THE EXERCISE: Skip every line before the one containing "What is the interior angle at vertex B?", then copy that line and the rest of the entries below exactly, through the last line.

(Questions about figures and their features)
******************************

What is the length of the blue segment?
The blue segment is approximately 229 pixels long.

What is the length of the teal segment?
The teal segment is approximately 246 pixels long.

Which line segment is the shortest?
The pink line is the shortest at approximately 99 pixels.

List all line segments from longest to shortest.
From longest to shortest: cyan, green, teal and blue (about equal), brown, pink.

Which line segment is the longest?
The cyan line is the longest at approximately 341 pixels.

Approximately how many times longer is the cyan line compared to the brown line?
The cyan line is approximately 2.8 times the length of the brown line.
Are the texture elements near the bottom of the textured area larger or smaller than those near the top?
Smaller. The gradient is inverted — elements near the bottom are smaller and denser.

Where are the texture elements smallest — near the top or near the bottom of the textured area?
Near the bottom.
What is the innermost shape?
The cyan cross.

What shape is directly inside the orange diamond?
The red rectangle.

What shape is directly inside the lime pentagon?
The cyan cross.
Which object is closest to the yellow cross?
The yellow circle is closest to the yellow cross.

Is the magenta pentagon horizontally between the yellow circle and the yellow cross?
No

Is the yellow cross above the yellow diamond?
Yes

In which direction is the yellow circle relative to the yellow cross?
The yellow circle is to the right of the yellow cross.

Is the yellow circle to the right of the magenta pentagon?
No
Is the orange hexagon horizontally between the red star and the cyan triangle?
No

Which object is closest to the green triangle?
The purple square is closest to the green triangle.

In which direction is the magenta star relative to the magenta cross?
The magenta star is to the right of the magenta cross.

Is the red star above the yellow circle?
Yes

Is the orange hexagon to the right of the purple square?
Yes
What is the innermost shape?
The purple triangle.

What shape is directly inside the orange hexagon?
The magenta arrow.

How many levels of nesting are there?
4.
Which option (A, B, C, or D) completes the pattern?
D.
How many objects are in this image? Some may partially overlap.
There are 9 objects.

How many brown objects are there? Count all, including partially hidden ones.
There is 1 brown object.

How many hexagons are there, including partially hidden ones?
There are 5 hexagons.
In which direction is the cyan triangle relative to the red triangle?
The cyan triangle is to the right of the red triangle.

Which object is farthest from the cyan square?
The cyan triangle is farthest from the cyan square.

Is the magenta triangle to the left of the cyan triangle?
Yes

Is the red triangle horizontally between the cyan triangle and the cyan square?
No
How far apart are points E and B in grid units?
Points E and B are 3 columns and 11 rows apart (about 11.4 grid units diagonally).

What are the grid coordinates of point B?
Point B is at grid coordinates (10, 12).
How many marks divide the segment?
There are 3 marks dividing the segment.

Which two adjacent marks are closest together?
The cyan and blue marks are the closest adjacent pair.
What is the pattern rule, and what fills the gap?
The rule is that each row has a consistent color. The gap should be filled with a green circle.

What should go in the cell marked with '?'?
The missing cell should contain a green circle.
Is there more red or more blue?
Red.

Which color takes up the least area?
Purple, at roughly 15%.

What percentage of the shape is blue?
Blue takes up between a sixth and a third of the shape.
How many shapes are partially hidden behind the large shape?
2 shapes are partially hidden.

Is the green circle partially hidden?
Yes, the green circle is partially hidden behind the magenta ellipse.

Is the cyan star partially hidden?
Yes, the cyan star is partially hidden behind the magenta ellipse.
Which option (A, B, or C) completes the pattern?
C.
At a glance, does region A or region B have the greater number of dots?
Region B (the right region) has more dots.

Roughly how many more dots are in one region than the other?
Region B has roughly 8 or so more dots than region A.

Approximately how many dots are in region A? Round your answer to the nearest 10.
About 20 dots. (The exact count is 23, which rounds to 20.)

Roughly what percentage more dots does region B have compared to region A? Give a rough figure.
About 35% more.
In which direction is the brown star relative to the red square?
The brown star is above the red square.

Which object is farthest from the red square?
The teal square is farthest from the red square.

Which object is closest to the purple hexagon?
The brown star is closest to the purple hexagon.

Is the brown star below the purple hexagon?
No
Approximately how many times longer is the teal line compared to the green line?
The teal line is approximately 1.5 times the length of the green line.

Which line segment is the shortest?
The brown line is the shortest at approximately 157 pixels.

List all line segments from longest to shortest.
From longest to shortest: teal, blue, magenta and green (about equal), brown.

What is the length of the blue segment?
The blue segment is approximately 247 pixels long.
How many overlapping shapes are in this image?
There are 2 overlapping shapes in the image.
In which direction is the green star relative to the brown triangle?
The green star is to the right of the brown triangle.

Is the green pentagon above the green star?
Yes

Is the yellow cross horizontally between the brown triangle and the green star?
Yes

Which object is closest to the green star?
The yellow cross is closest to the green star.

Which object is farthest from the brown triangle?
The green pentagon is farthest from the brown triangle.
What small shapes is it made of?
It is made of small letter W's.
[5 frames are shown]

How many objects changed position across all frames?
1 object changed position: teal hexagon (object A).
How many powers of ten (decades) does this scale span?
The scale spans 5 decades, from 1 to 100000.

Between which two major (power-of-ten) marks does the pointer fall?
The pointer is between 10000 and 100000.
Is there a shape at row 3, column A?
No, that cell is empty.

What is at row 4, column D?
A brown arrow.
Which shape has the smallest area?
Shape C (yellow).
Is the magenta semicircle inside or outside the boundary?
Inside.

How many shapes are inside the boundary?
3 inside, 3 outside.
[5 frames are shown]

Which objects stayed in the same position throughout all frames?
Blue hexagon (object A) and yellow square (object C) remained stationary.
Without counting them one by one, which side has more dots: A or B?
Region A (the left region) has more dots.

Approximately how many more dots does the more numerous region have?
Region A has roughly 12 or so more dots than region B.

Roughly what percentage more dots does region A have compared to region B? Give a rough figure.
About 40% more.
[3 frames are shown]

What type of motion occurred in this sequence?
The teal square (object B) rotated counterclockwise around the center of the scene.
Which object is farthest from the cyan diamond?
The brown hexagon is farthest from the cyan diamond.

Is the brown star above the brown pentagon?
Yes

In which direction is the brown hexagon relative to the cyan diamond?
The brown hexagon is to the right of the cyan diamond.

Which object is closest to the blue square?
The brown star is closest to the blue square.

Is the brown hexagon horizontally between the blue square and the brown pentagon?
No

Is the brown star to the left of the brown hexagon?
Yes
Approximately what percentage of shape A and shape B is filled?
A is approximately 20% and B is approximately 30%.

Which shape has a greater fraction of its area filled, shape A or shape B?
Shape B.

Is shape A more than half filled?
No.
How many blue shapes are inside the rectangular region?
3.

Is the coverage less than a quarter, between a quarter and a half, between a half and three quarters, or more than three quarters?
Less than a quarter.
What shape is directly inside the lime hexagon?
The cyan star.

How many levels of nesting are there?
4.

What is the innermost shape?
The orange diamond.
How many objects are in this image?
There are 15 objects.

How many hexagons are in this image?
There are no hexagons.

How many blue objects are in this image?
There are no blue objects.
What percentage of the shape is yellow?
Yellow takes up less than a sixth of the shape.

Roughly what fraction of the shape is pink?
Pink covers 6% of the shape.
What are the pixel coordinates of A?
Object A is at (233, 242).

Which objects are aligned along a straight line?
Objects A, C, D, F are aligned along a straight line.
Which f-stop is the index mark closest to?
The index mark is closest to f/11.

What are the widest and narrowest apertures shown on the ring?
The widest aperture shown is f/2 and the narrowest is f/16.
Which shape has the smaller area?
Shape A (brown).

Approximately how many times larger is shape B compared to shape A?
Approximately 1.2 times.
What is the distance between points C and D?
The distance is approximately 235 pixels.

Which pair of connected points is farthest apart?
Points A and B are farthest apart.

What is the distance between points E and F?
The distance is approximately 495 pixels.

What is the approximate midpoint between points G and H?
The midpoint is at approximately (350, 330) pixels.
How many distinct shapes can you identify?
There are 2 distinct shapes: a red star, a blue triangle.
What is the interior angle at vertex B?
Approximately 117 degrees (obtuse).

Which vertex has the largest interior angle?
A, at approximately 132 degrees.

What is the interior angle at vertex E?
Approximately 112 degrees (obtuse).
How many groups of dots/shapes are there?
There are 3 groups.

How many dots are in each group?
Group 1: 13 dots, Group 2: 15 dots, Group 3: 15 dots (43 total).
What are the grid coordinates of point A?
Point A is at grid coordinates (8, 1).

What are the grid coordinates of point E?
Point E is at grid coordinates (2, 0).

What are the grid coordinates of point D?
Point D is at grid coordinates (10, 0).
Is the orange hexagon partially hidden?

******************************

WRITTEN ANSWER:
What is the interior angle at vertex B?
Approximately 117 degrees (obtuse).

Which vertex has the largest interior angle?
A, at approximately 132 degrees.

What is the interior angle at vertex E?
Approximately 112 degrees (obtuse).
How many groups of dots/shapes are there?
There are 3 groups.

How many dots are in each group?
Group 1: 13 dots, Group 2: 15 dots, Group 3: 15 dots (43 total).
What are the grid coordinates of point A?
Point A is at grid coordinates (8, 1).

What are the grid coordinates of point E?
Point E is at grid coordinates (2, 0).

What are the grid coordinates of point D?
Point D is at grid coordinates (10, 0).
Is the orange hexagon partially hidden?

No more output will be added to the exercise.